§ WORK REQUIRED
Below are some records. Write out the lines from the one containing "What is the" to the last line, word for word, leaving out pictures.

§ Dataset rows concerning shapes
┄┄┄┄┄┄

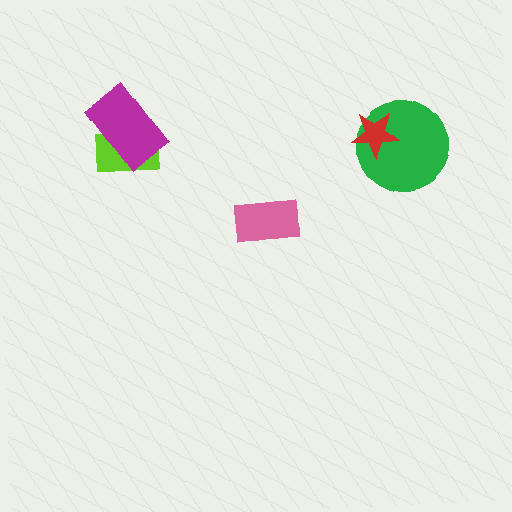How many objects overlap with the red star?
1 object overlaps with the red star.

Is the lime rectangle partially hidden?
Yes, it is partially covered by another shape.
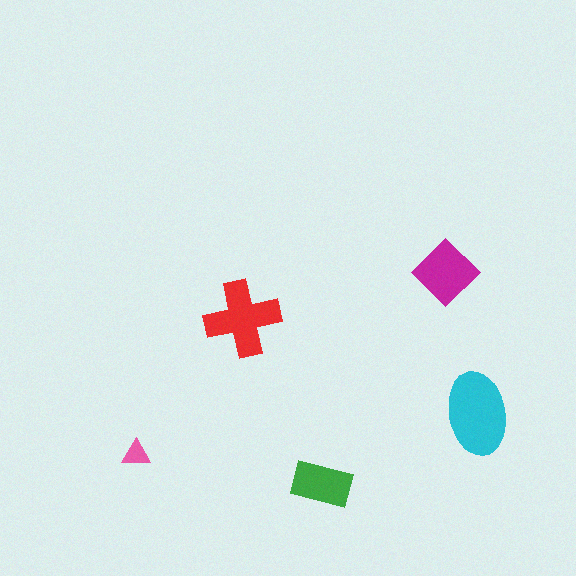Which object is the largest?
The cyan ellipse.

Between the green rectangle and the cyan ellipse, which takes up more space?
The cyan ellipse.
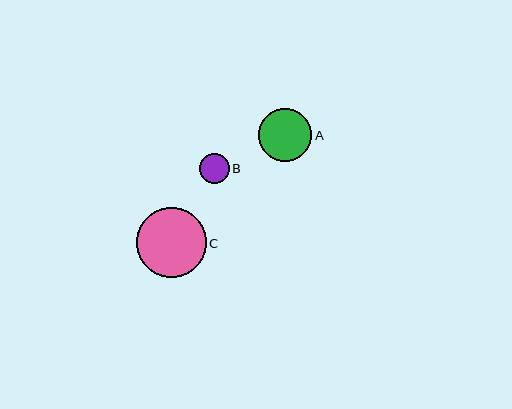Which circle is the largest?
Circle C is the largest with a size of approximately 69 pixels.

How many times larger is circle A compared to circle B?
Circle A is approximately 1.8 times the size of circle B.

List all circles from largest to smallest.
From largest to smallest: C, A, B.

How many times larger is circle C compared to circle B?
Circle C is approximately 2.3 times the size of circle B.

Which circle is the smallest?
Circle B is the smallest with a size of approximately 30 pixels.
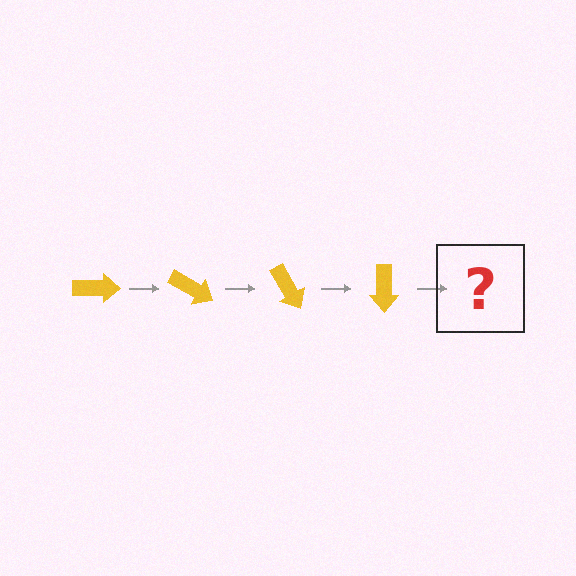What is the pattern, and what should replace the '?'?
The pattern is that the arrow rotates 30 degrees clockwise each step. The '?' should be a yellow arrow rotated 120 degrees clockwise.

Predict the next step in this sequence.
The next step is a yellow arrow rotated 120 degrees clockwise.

┄┄┄┄┄┄

§ OUTPUT FOR THIS TASK
What is the pattern, and what should replace the '?'?
The pattern is that the arrow rotates 30 degrees clockwise each step. The '?' should be a yellow arrow rotated 120 degrees clockwise.

Predict the next step in this sequence.
The next step is a yellow arrow rotated 120 degrees clockwise.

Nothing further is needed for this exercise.